* begin Data shown *

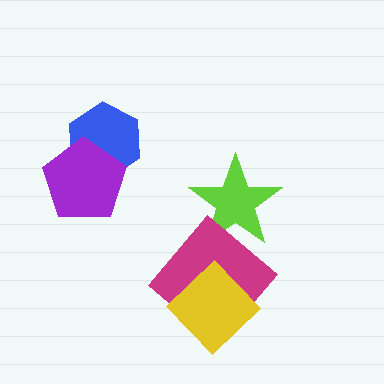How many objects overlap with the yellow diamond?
1 object overlaps with the yellow diamond.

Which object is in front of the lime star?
The magenta diamond is in front of the lime star.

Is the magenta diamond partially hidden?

* end Data shown *

● Exercise prompt
Copy out every line of the material above exactly, skipping the pictures.

● Solution for this task
How many objects overlap with the yellow diamond?
1 object overlaps with the yellow diamond.

Which object is in front of the lime star?
The magenta diamond is in front of the lime star.

Is the magenta diamond partially hidden?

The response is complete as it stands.